■ WHAT YOU WILL DO
An exact copy of all the data is required, with pictures left out.

>> BEGIN INPUT MATERIAL

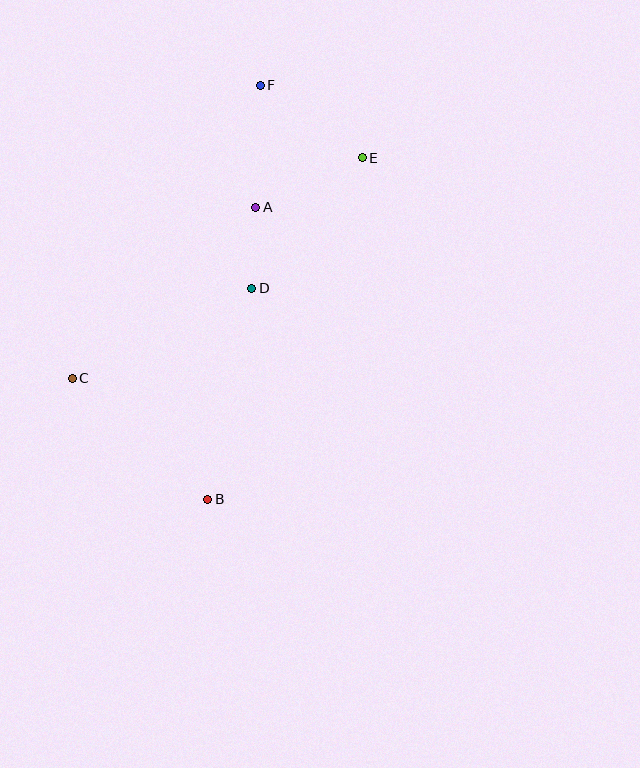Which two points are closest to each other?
Points A and D are closest to each other.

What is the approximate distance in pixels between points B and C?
The distance between B and C is approximately 182 pixels.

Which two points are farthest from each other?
Points B and F are farthest from each other.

>> END INPUT MATERIAL

■ FULL RESPONSE
Which two points are closest to each other?
Points A and D are closest to each other.

What is the approximate distance in pixels between points B and C?
The distance between B and C is approximately 182 pixels.

Which two points are farthest from each other?
Points B and F are farthest from each other.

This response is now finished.